** BEGIN Dataset **
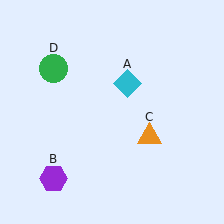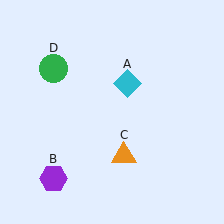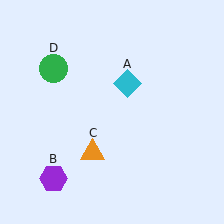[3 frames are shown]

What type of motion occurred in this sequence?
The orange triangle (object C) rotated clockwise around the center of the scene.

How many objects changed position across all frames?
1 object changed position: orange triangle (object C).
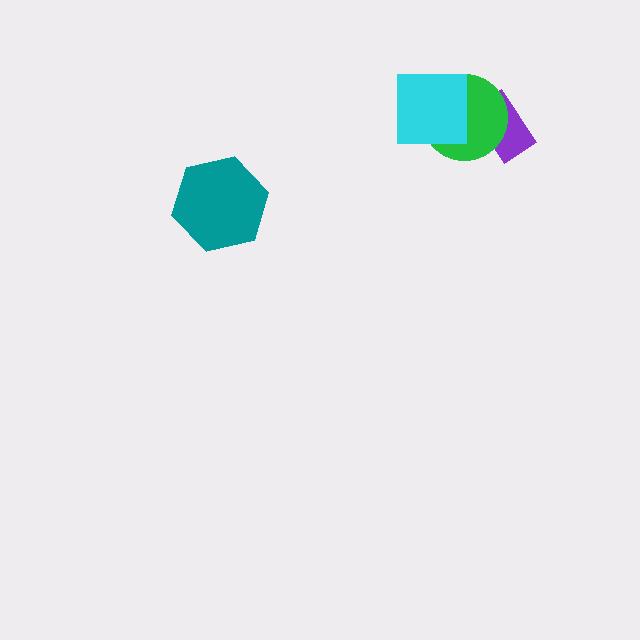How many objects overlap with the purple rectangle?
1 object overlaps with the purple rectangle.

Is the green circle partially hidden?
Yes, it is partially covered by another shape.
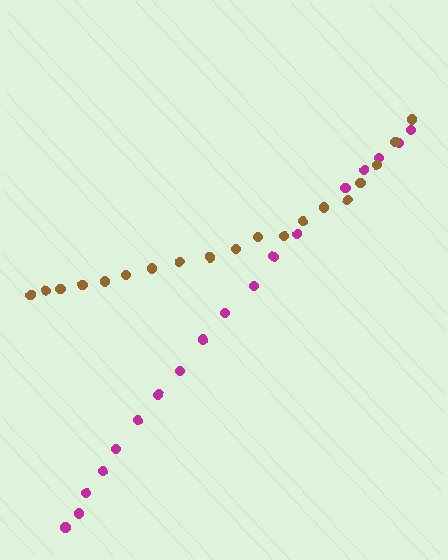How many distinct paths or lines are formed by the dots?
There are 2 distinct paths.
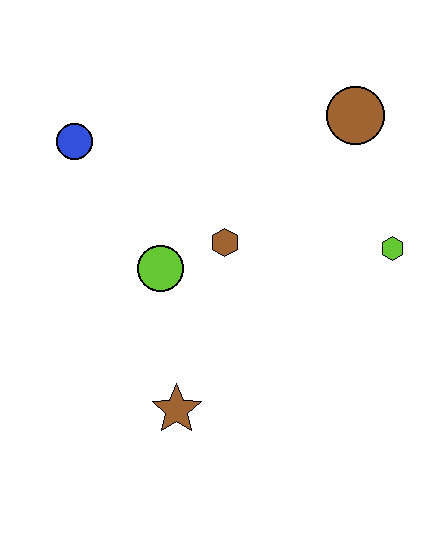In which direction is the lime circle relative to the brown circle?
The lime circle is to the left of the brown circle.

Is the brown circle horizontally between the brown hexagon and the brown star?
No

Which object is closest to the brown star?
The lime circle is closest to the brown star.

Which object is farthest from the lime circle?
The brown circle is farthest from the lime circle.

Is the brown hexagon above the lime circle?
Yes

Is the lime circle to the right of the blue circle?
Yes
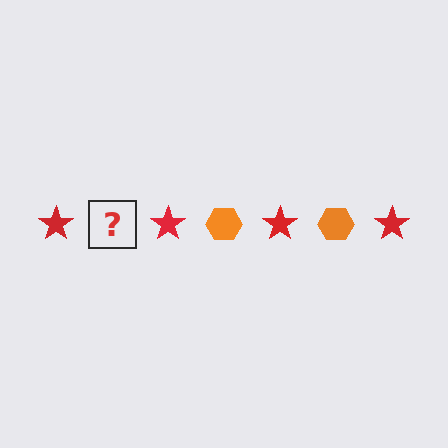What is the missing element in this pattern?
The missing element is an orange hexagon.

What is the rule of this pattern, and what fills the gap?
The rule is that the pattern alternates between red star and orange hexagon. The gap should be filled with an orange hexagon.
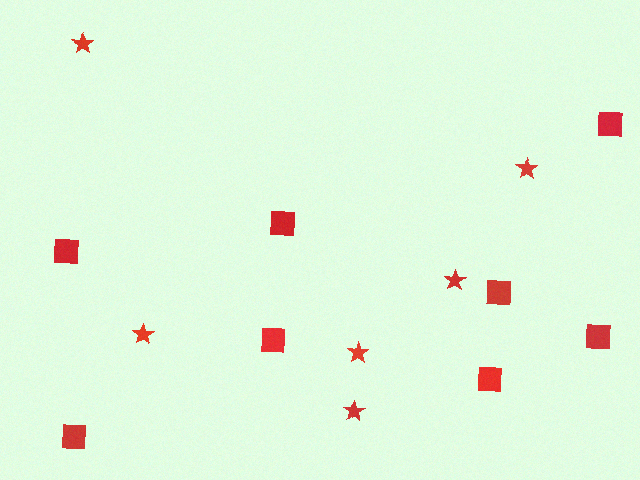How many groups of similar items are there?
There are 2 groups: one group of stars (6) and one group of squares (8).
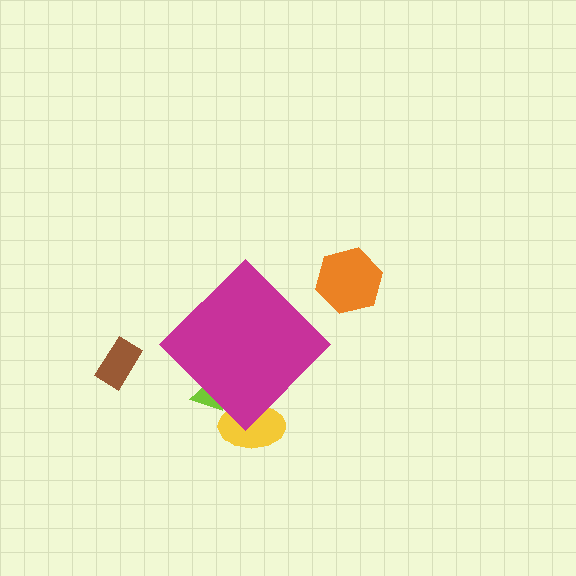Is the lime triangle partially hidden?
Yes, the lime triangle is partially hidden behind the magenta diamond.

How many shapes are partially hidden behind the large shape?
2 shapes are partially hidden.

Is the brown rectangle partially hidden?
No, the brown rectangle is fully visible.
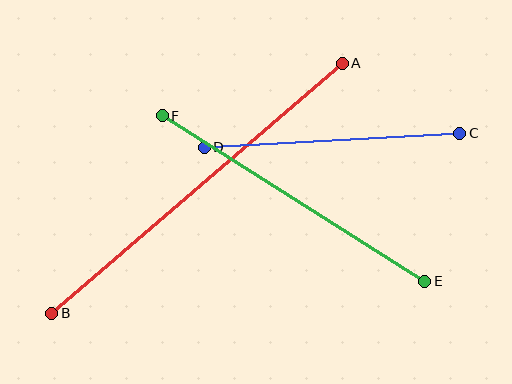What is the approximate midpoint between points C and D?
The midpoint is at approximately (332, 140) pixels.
** END Dataset **
Set task: With pictures omitted, copy exactly the lines from the one containing "Is the brown hexagon above the lime circle?" through the final line of the listing, both included.

Exercise solution:
Is the brown hexagon above the lime circle?
Yes

Is the lime circle to the right of the blue circle?
Yes
What is the missing element in this pattern?
The missing element is an orange hexagon.

What is the rule of this pattern, and what fills the gap?
The rule is that the pattern alternates between red star and orange hexagon. The gap should be filled with an orange hexagon.
How many groups of similar items are there?
There are 2 groups: one group of stars (6) and one group of squares (8).
Is the lime triangle partially hidden?
Yes, the lime triangle is partially hidden behind the magenta diamond.

How many shapes are partially hidden behind the large shape?
2 shapes are partially hidden.

Is the brown rectangle partially hidden?
No, the brown rectangle is fully visible.
What is the approximate midpoint between points C and D?
The midpoint is at approximately (332, 140) pixels.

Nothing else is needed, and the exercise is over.